Start PROVIDED RECORDS

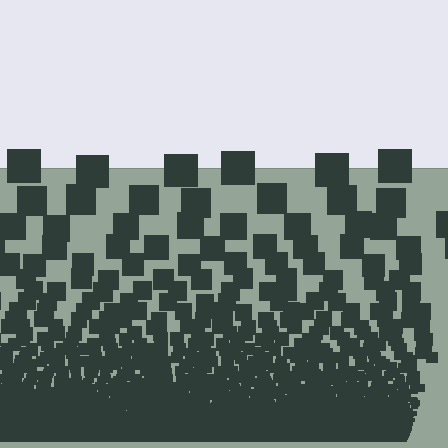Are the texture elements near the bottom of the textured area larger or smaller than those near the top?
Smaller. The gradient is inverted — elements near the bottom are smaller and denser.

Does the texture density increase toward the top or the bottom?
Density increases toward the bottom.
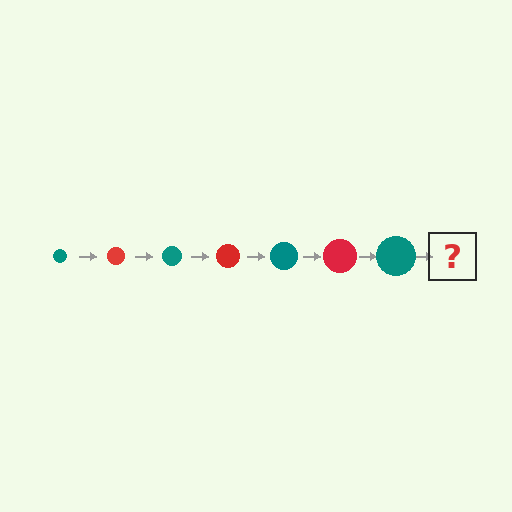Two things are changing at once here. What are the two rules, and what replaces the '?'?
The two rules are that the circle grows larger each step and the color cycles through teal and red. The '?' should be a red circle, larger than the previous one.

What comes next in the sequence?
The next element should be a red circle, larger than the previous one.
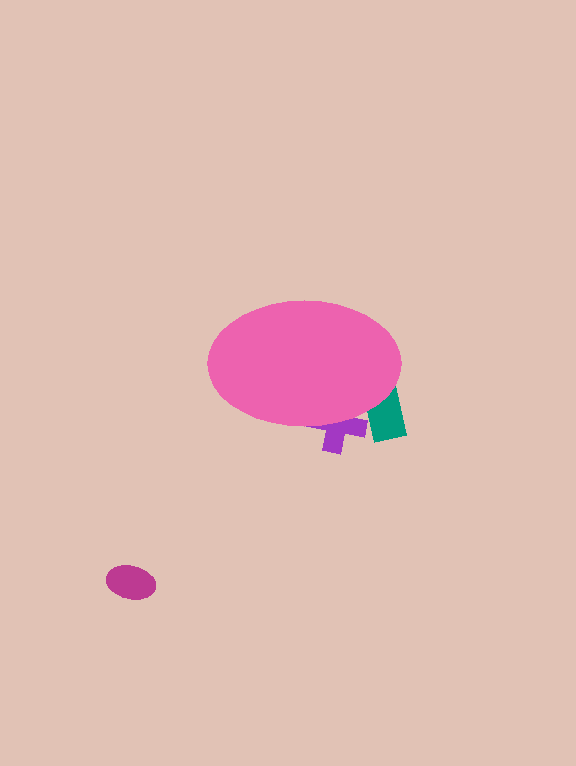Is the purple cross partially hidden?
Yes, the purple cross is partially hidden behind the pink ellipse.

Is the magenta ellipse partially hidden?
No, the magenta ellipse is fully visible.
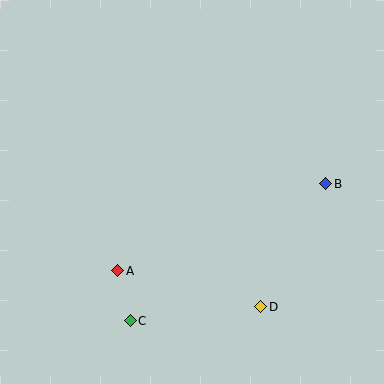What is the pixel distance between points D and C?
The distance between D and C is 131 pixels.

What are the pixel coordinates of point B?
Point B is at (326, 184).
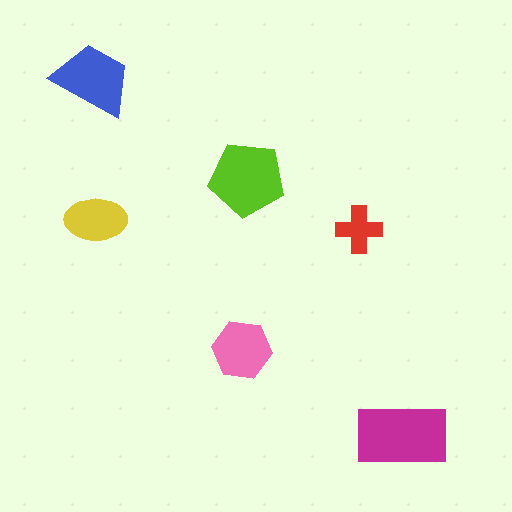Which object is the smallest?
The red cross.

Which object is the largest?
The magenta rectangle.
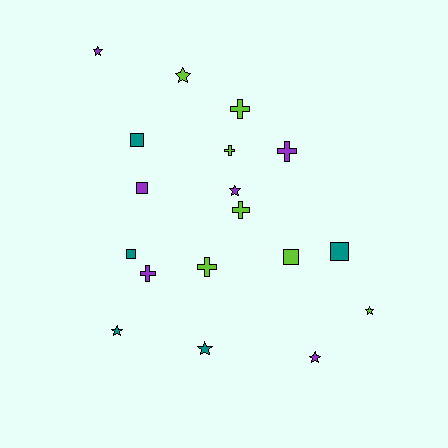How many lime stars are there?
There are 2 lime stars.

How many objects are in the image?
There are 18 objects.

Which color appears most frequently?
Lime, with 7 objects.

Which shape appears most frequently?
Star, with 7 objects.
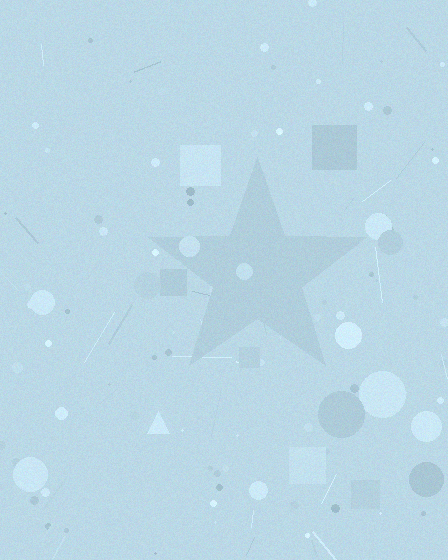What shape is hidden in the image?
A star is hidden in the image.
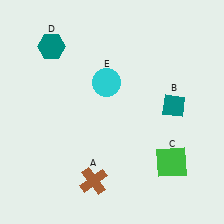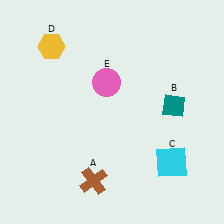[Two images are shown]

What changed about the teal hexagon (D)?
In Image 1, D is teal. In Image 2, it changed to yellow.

End PROVIDED RECORDS

THE PROBLEM
Set the listing down in full and exactly. Pictures within it should not appear in the copy.

RESPONSE TO THE TASK
Are the texture elements near the bottom of the textured area larger or smaller than those near the top?
Smaller. The gradient is inverted — elements near the bottom are smaller and denser.

Does the texture density increase toward the top or the bottom?
Density increases toward the bottom.
Two things are changing at once here. What are the two rules, and what replaces the '?'?
The two rules are that the circle grows larger each step and the color cycles through teal and red. The '?' should be a red circle, larger than the previous one.

What comes next in the sequence?
The next element should be a red circle, larger than the previous one.
Is the purple cross partially hidden?
Yes, the purple cross is partially hidden behind the pink ellipse.

Is the magenta ellipse partially hidden?
No, the magenta ellipse is fully visible.
What is the pixel distance between points D and C?
The distance between D and C is 131 pixels.

What are the pixel coordinates of point B?
Point B is at (326, 184).
Which object is the smallest?
The red cross.

Which object is the largest?
The magenta rectangle.
How many lime stars are there?
There are 2 lime stars.

How many objects are in the image?
There are 18 objects.

Which color appears most frequently?
Lime, with 7 objects.

Which shape appears most frequently?
Star, with 7 objects.
What shape is hidden in the image?
A star is hidden in the image.
[Two images are shown]

What changed about the teal hexagon (D)?
In Image 1, D is teal. In Image 2, it changed to yellow.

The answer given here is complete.